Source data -

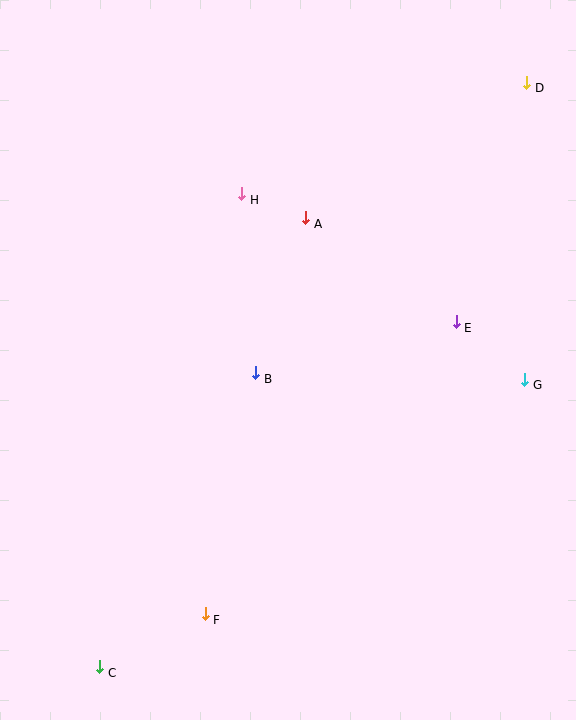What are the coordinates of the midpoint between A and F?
The midpoint between A and F is at (255, 422).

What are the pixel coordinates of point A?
Point A is at (306, 224).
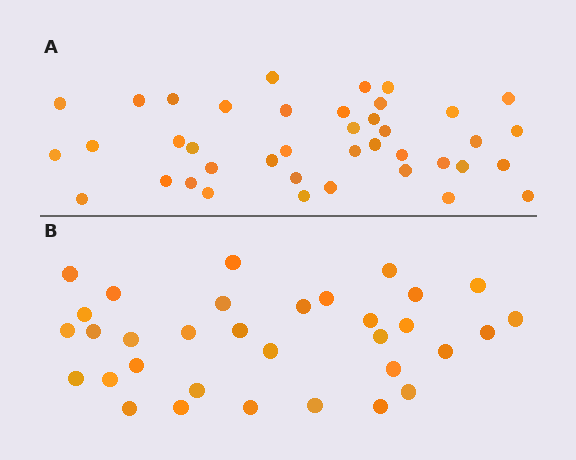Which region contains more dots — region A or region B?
Region A (the top region) has more dots.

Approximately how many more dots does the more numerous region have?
Region A has roughly 8 or so more dots than region B.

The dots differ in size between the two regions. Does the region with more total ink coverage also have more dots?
No. Region B has more total ink coverage because its dots are larger, but region A actually contains more individual dots. Total area can be misleading — the number of items is what matters here.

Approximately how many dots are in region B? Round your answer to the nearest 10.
About 30 dots. (The exact count is 33, which rounds to 30.)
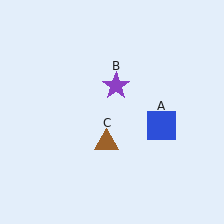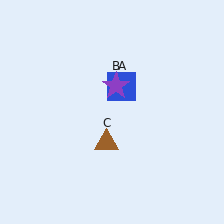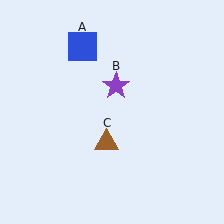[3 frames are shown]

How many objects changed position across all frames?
1 object changed position: blue square (object A).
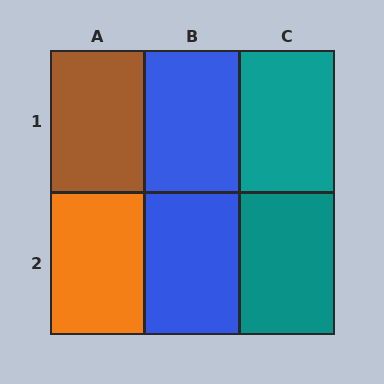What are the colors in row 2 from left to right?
Orange, blue, teal.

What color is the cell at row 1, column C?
Teal.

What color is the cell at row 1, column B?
Blue.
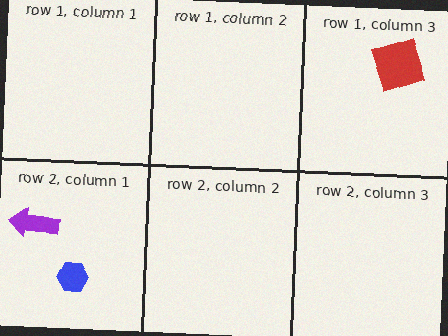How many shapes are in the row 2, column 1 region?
2.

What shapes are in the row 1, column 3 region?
The red square.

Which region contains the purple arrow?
The row 2, column 1 region.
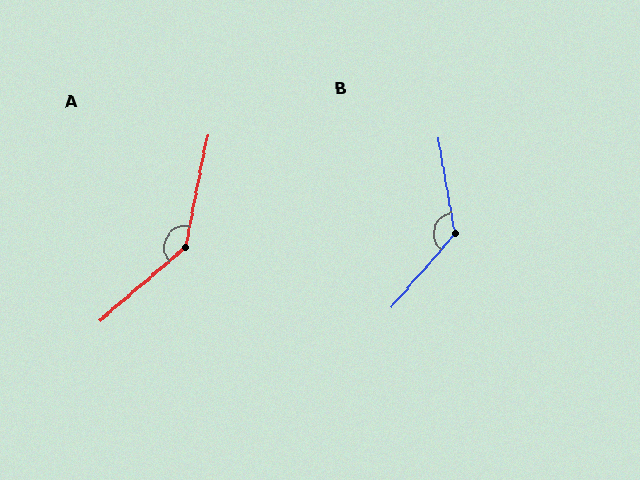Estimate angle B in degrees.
Approximately 129 degrees.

WHAT YOU SHOULD DO -
Repeat the preceding records precisely, and leave every picture out of the copy.

SOLVED PROBLEM -
What are the coordinates of the midpoint between A and F?
The midpoint between A and F is at (255, 422).

What are the pixel coordinates of point A?
Point A is at (306, 224).
Which region contains more dots — region A or region B?
Region A (the top region) has more dots.

Approximately how many more dots does the more numerous region have?
Region A has roughly 8 or so more dots than region B.

The dots differ in size between the two regions. Does the region with more total ink coverage also have more dots?
No. Region B has more total ink coverage because its dots are larger, but region A actually contains more individual dots. Total area can be misleading — the number of items is what matters here.

Approximately how many dots are in region B? Round your answer to the nearest 10.
About 30 dots. (The exact count is 33, which rounds to 30.)
[3 frames are shown]

How many objects changed position across all frames?
1 object changed position: blue square (object A).
What are the colors in row 2 from left to right?
Orange, blue, teal.

What color is the cell at row 1, column C?
Teal.

What color is the cell at row 1, column B?
Blue.
How many shapes are in the row 2, column 1 region?
2.

What shapes are in the row 1, column 3 region?
The red square.

Which region contains the purple arrow?
The row 2, column 1 region.
Estimate angle B in degrees.
Approximately 129 degrees.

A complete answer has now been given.